» **Your goal**
Without including the pictures, copy out every line below.

►

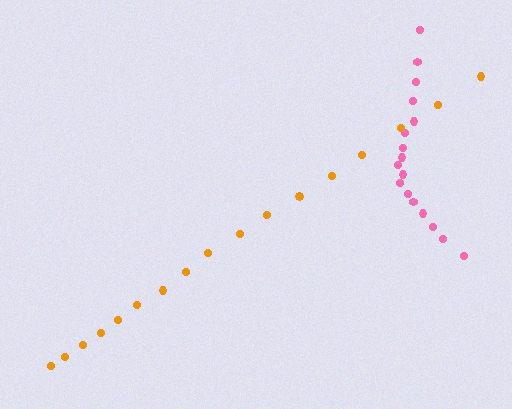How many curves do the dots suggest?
There are 2 distinct paths.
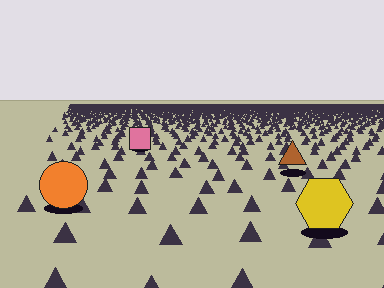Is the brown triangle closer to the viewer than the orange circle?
No. The orange circle is closer — you can tell from the texture gradient: the ground texture is coarser near it.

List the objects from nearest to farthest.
From nearest to farthest: the yellow hexagon, the orange circle, the brown triangle, the pink square.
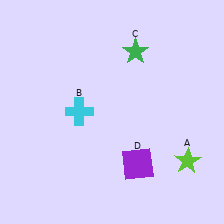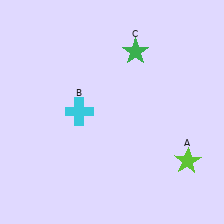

◄

» **Output of the task**
How many curves do the dots suggest?
There are 2 distinct paths.
Is the brown triangle closer to the viewer than the orange circle?
No. The orange circle is closer — you can tell from the texture gradient: the ground texture is coarser near it.

List the objects from nearest to farthest.
From nearest to farthest: the yellow hexagon, the orange circle, the brown triangle, the pink square.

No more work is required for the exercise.